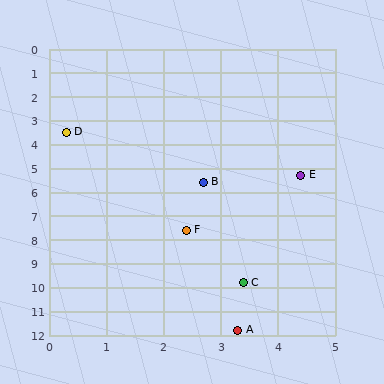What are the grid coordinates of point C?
Point C is at approximately (3.4, 9.8).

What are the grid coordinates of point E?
Point E is at approximately (4.4, 5.3).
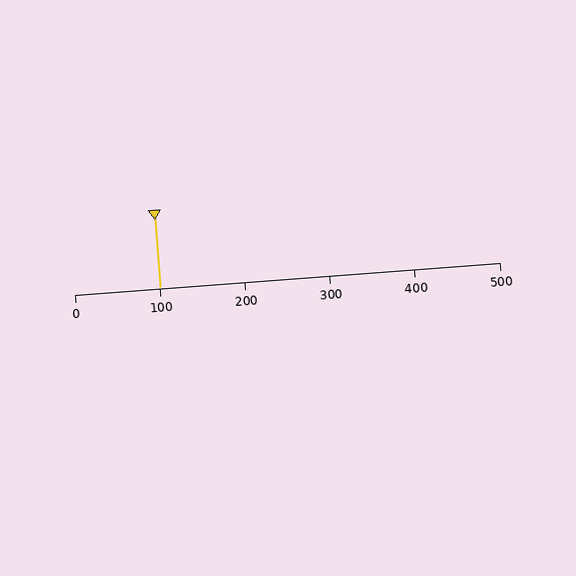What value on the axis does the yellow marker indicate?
The marker indicates approximately 100.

Given instruction: Reproduce all the entries that precede this task, word for word, minus any pictures.

Result of this task:
What are the grid coordinates of point C?
Point C is at approximately (3.4, 9.8).

What are the grid coordinates of point E?
Point E is at approximately (4.4, 5.3).
What value on the axis does the yellow marker indicate?
The marker indicates approximately 100.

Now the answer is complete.